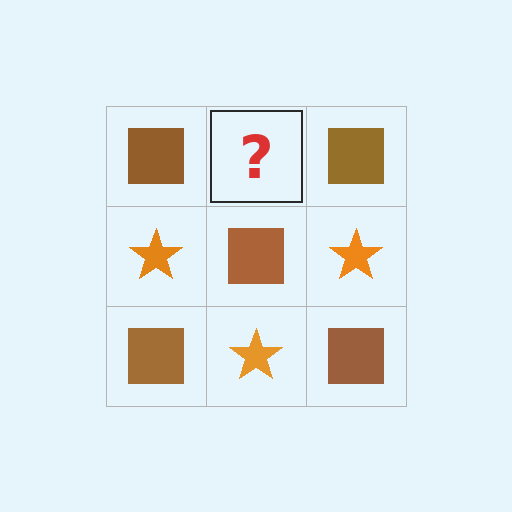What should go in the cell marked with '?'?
The missing cell should contain an orange star.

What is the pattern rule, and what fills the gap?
The rule is that it alternates brown square and orange star in a checkerboard pattern. The gap should be filled with an orange star.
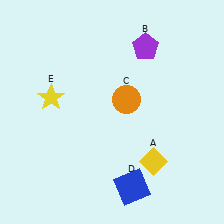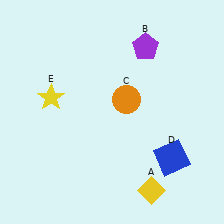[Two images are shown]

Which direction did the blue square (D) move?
The blue square (D) moved up and to the right.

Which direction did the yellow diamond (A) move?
The yellow diamond (A) moved down.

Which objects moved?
The objects that moved are: the yellow diamond (A), the blue square (D).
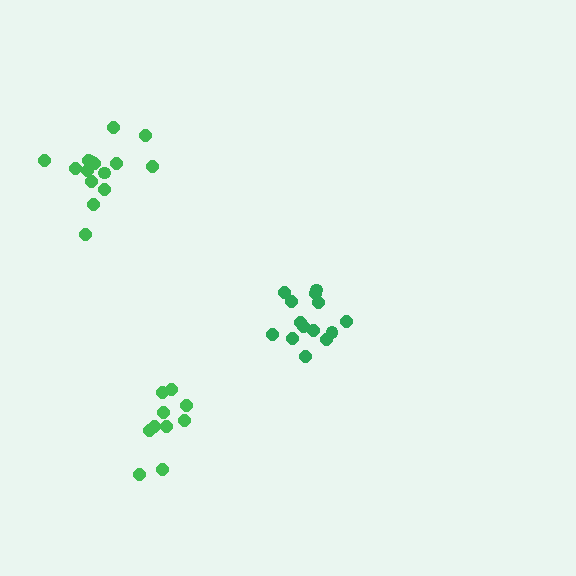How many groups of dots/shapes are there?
There are 3 groups.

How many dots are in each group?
Group 1: 10 dots, Group 2: 14 dots, Group 3: 15 dots (39 total).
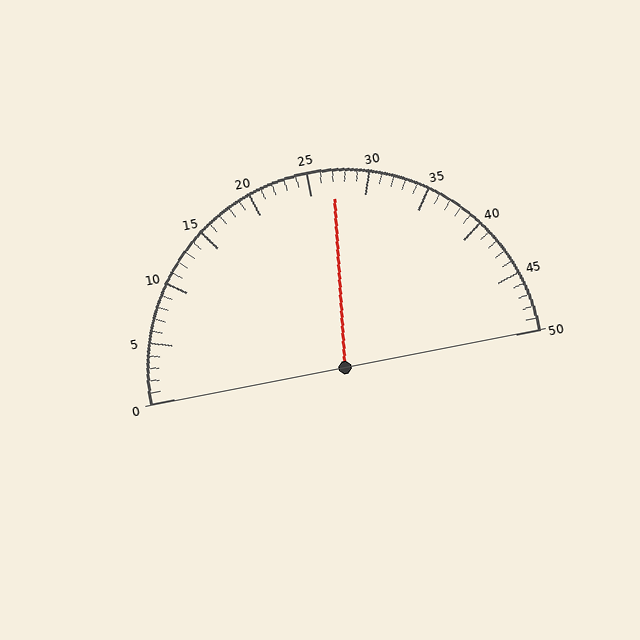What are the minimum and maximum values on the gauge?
The gauge ranges from 0 to 50.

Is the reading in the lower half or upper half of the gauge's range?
The reading is in the upper half of the range (0 to 50).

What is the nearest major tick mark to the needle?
The nearest major tick mark is 25.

■ **Task instructions**
Write out exactly, and nothing more than, the lines of the entries above from the line containing "Which direction did the yellow" through the final line; omit any pictures.

■ **Output below**
Which direction did the yellow diamond (A) move?
The yellow diamond (A) moved down.

Which objects moved?
The objects that moved are: the yellow diamond (A), the blue square (D).
How many groups of dots/shapes are there?
There are 3 groups.

How many dots are in each group?
Group 1: 10 dots, Group 2: 14 dots, Group 3: 15 dots (39 total).
What are the minimum and maximum values on the gauge?
The gauge ranges from 0 to 50.

Is the reading in the lower half or upper half of the gauge's range?
The reading is in the upper half of the range (0 to 50).

What is the nearest major tick mark to the needle?
The nearest major tick mark is 25.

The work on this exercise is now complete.